═════ Dataset extract ═════

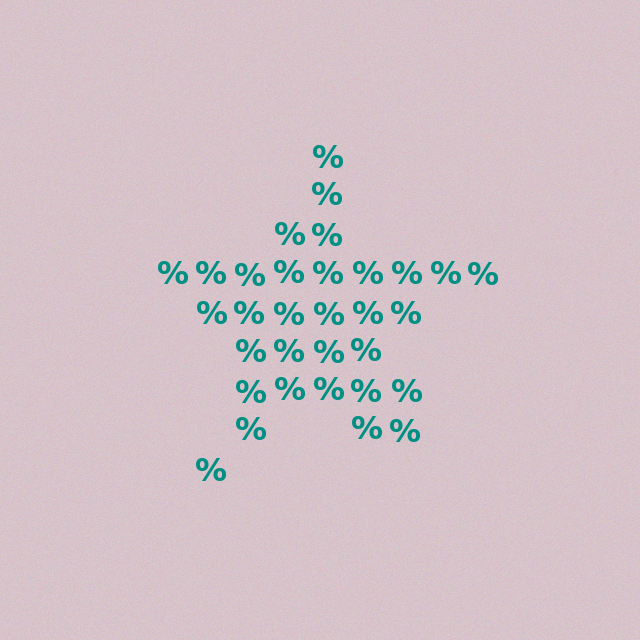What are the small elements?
The small elements are percent signs.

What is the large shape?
The large shape is a star.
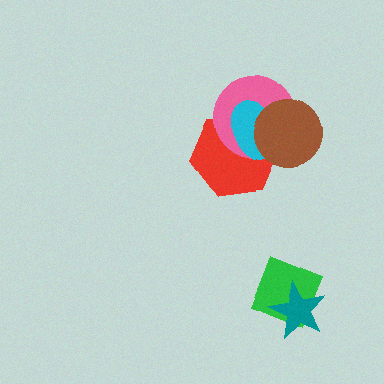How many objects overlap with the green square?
1 object overlaps with the green square.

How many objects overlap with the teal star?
1 object overlaps with the teal star.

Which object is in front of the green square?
The teal star is in front of the green square.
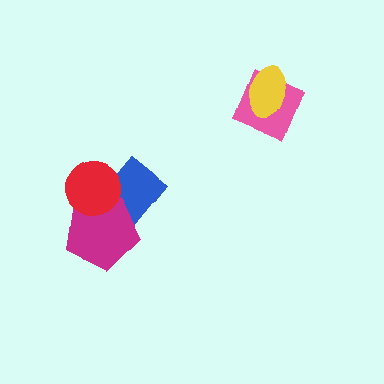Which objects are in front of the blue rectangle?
2 objects cover part of the blue rectangle: the magenta pentagon and the red circle.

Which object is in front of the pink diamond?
The yellow ellipse is in front of the pink diamond.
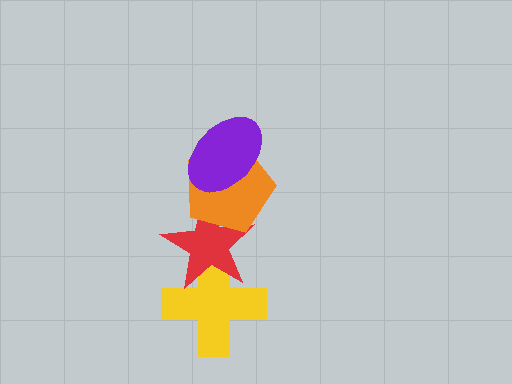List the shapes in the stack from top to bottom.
From top to bottom: the purple ellipse, the orange pentagon, the red star, the yellow cross.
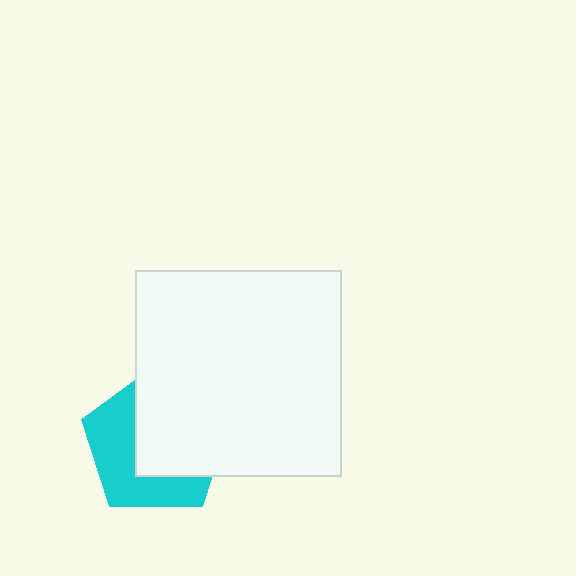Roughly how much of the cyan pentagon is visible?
About half of it is visible (roughly 46%).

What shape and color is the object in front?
The object in front is a white square.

═════

## [Task brief]
Set down the complete material exactly, but do not include the images.

## [Completed exercise]
What are the small elements?
The small elements are percent signs.

What is the large shape?
The large shape is a star.
How many objects overlap with the green square?
1 object overlaps with the green square.

How many objects overlap with the teal star?
1 object overlaps with the teal star.

Which object is in front of the green square?
The teal star is in front of the green square.
Which objects are in front of the blue rectangle?
2 objects cover part of the blue rectangle: the magenta pentagon and the red circle.

Which object is in front of the pink diamond?
The yellow ellipse is in front of the pink diamond.
List the shapes in the stack from top to bottom.
From top to bottom: the purple ellipse, the orange pentagon, the red star, the yellow cross.
Roughly how much of the cyan pentagon is visible?
About half of it is visible (roughly 46%).

What shape and color is the object in front?
The object in front is a white square.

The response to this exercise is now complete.